**Do this**
Working from the entries that follow, transcribe exactly and only the lines from the one with "Is the coverage" through the last, pictures excluded.

**Data shown**
• • • •
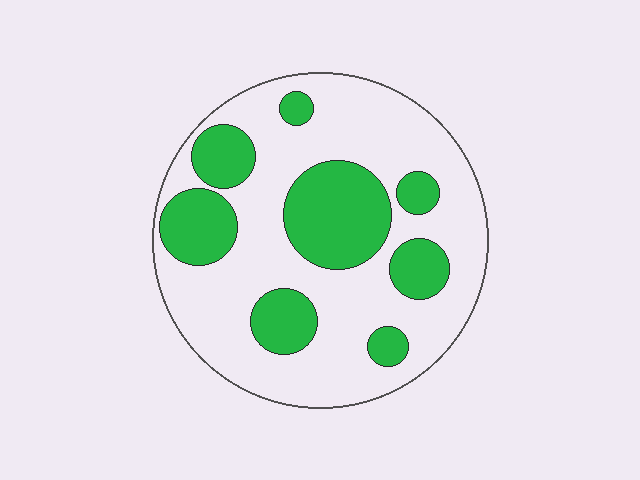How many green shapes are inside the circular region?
8.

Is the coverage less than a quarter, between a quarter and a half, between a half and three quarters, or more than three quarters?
Between a quarter and a half.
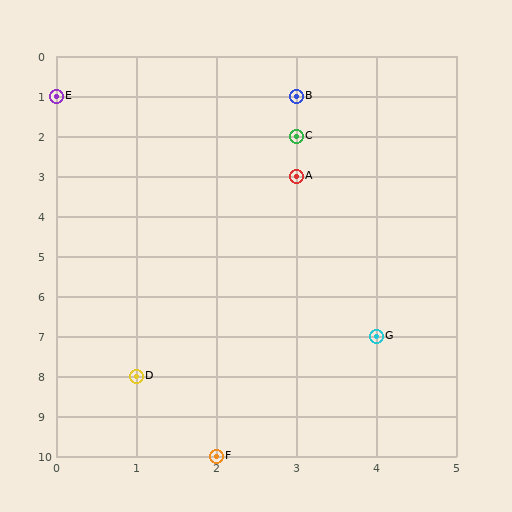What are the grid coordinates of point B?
• • • •
**Worked solution**
Is the coverage less than a quarter, between a quarter and a half, between a half and three quarters, or more than three quarters?
Between a quarter and a half.
What are the grid coordinates of point B?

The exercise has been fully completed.